Output every entry exactly as written, skipping any pictures.

[Shape question data]
-- BEGIN --
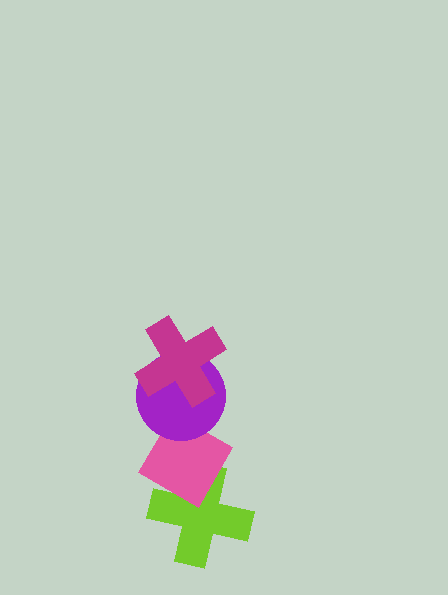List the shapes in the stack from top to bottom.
From top to bottom: the magenta cross, the purple circle, the pink diamond, the lime cross.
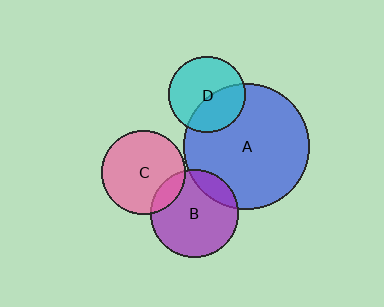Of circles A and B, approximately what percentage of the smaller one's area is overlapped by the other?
Approximately 15%.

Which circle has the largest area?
Circle A (blue).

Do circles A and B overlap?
Yes.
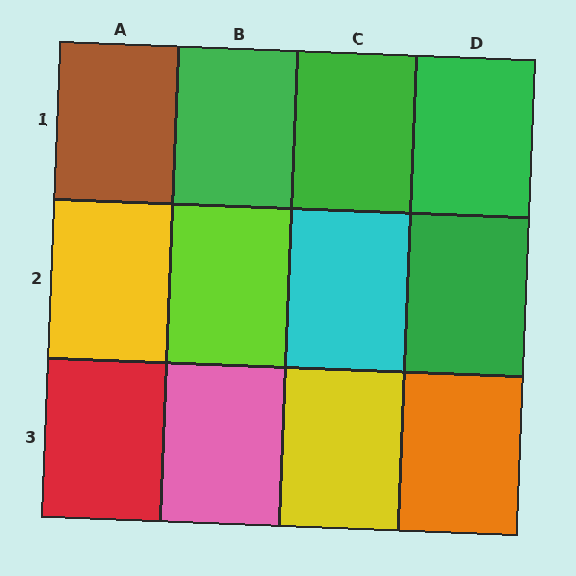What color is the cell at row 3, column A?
Red.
-- END --
_Output for this exercise_
List the shapes in the stack from top to bottom.
From top to bottom: the magenta cross, the purple circle, the pink diamond, the lime cross.
Of circles A and B, approximately what percentage of the smaller one's area is overlapped by the other?
Approximately 15%.

Which circle has the largest area?
Circle A (blue).

Do circles A and B overlap?
Yes.
What color is the cell at row 3, column A?
Red.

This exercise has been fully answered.